• JOB
Reproduce every record exactly as it appears, but not the pictures.

(Questions on shapes in pictures)

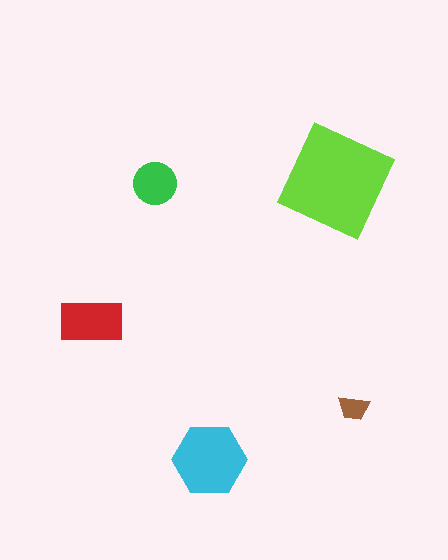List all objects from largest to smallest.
The lime square, the cyan hexagon, the red rectangle, the green circle, the brown trapezoid.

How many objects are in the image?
There are 5 objects in the image.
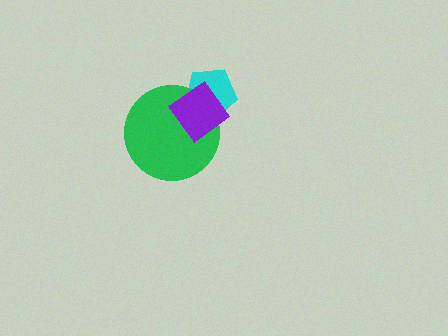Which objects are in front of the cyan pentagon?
2 objects cover part of the cyan pentagon: the green circle and the purple diamond.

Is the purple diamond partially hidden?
No, no other shape covers it.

• RESULT OF THIS EXERCISE
List all objects from largest to smallest.
The lime square, the cyan hexagon, the red rectangle, the green circle, the brown trapezoid.

How many objects are in the image?
There are 5 objects in the image.
Which objects are in front of the cyan pentagon?
2 objects cover part of the cyan pentagon: the green circle and the purple diamond.

Is the purple diamond partially hidden?
No, no other shape covers it.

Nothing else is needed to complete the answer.